The input:
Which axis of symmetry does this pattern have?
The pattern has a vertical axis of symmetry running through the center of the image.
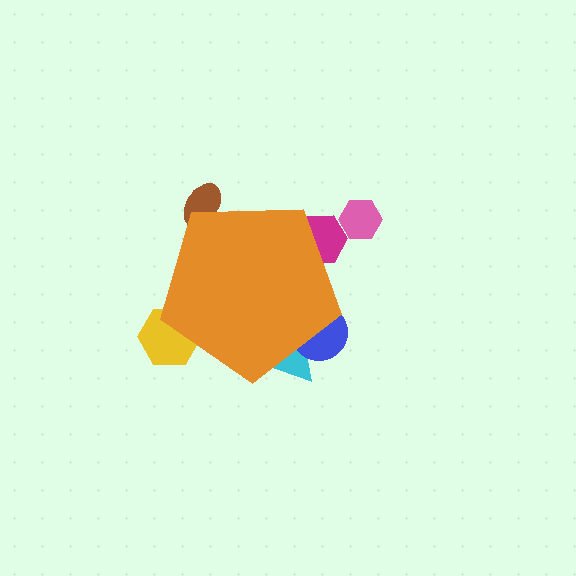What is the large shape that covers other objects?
An orange pentagon.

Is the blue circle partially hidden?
Yes, the blue circle is partially hidden behind the orange pentagon.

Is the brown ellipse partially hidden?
Yes, the brown ellipse is partially hidden behind the orange pentagon.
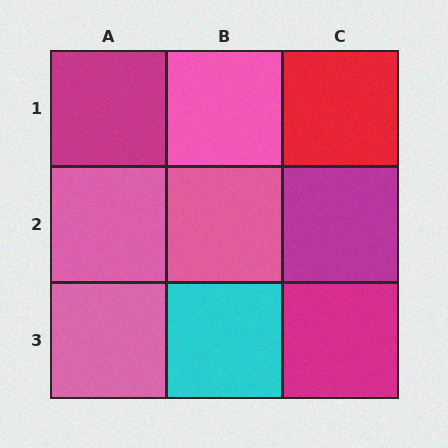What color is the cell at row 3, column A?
Pink.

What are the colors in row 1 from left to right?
Magenta, pink, red.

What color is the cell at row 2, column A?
Pink.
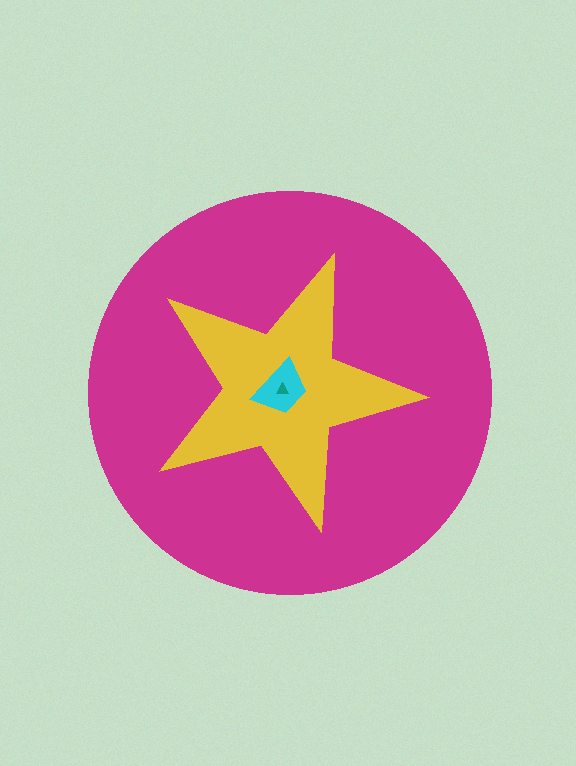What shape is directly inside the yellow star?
The cyan trapezoid.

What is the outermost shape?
The magenta circle.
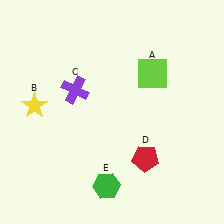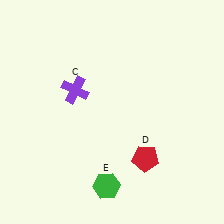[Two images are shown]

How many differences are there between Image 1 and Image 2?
There are 2 differences between the two images.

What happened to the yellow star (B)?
The yellow star (B) was removed in Image 2. It was in the top-left area of Image 1.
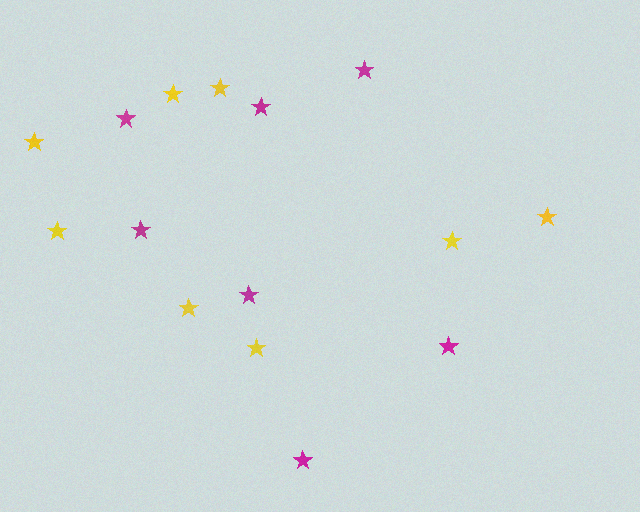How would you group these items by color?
There are 2 groups: one group of yellow stars (8) and one group of magenta stars (7).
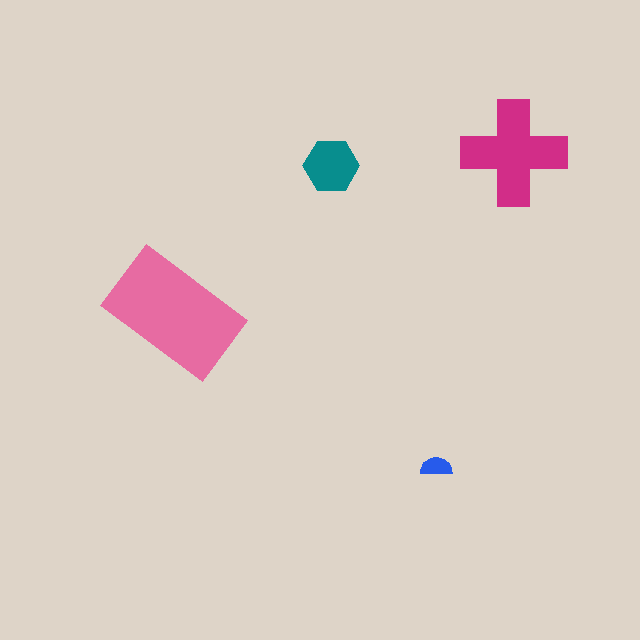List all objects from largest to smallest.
The pink rectangle, the magenta cross, the teal hexagon, the blue semicircle.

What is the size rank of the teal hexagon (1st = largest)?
3rd.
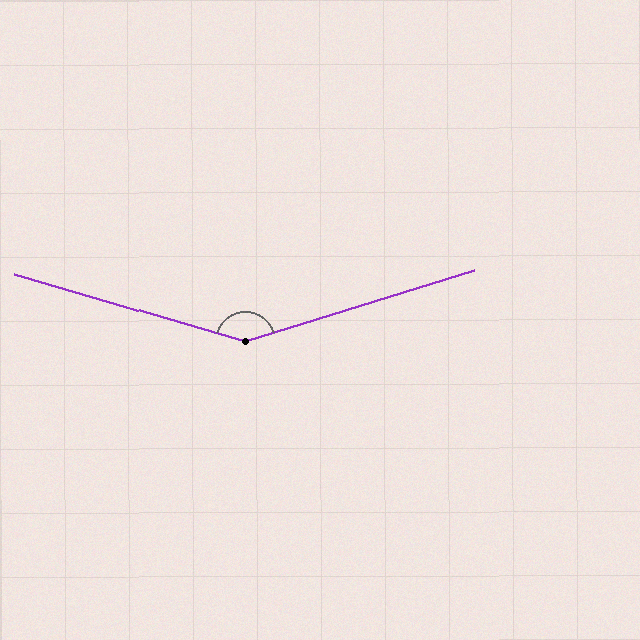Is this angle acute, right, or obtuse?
It is obtuse.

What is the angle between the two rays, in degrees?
Approximately 146 degrees.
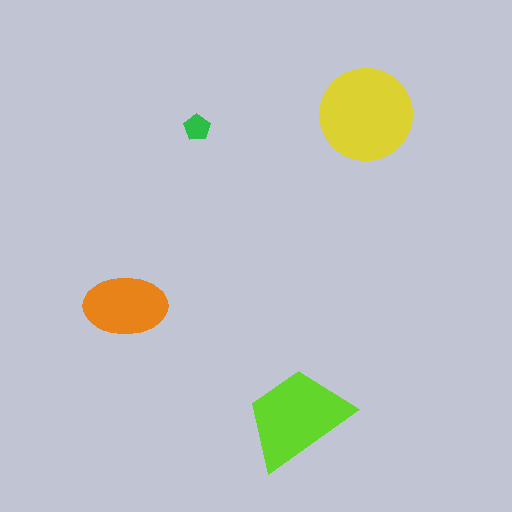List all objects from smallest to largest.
The green pentagon, the orange ellipse, the lime trapezoid, the yellow circle.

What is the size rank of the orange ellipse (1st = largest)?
3rd.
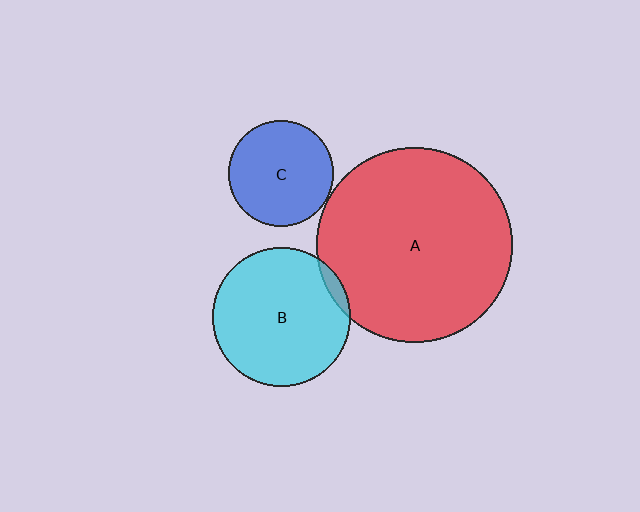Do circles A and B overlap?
Yes.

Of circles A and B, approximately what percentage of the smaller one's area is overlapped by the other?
Approximately 5%.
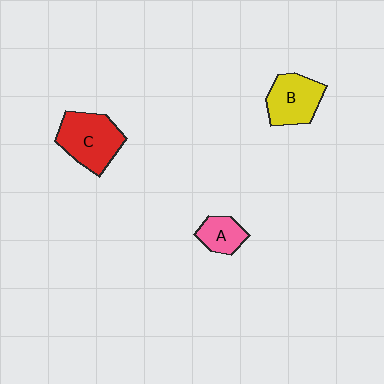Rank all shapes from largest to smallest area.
From largest to smallest: C (red), B (yellow), A (pink).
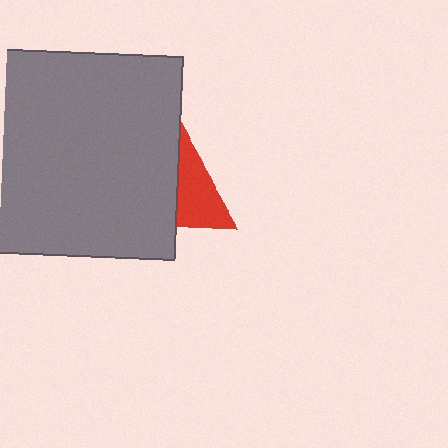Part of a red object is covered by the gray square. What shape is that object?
It is a triangle.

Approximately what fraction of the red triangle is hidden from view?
Roughly 60% of the red triangle is hidden behind the gray square.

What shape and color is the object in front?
The object in front is a gray square.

What is expected: Output only the lines from the one that contains "Do circles A and B overlap?" to the end of the entries above, both end lines included, and drop the pictures.

Solution to this task:
Do circles A and B overlap?
Yes.

Of circles A and B, approximately what percentage of the smaller one's area is overlapped by the other?
Approximately 5%.
Rank all shapes from largest to smallest area.
From largest to smallest: C (red), B (yellow), A (pink).
Part of a red object is covered by the gray square. What shape is that object?
It is a triangle.

Approximately what fraction of the red triangle is hidden from view?
Roughly 60% of the red triangle is hidden behind the gray square.

What shape and color is the object in front?
The object in front is a gray square.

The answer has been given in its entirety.